** START OF DATA LINES **

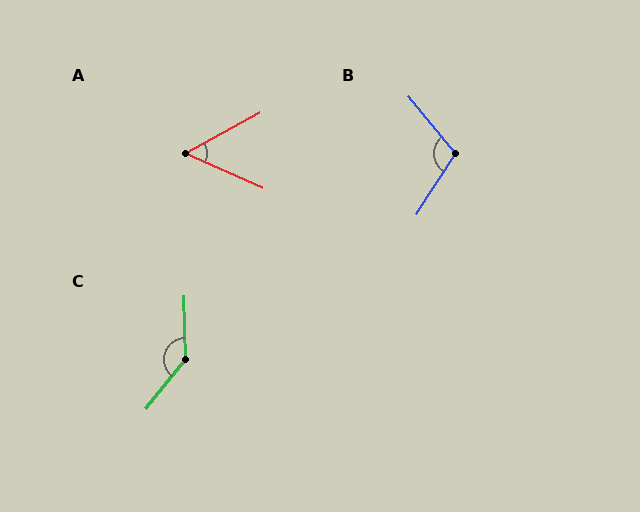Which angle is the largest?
C, at approximately 140 degrees.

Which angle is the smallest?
A, at approximately 52 degrees.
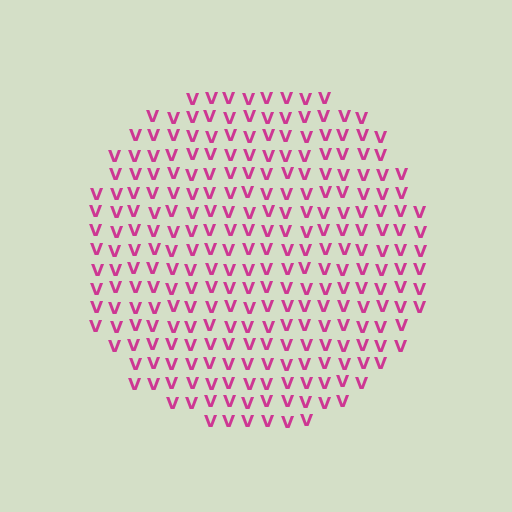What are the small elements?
The small elements are letter V's.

** END OF DATA LINES **

Copy out the whole listing exactly, and don't carry over any pictures.

### ANSWER TO THE PROBLEM
Which angle is the largest?
C, at approximately 140 degrees.

Which angle is the smallest?
A, at approximately 52 degrees.
What are the small elements?
The small elements are letter V's.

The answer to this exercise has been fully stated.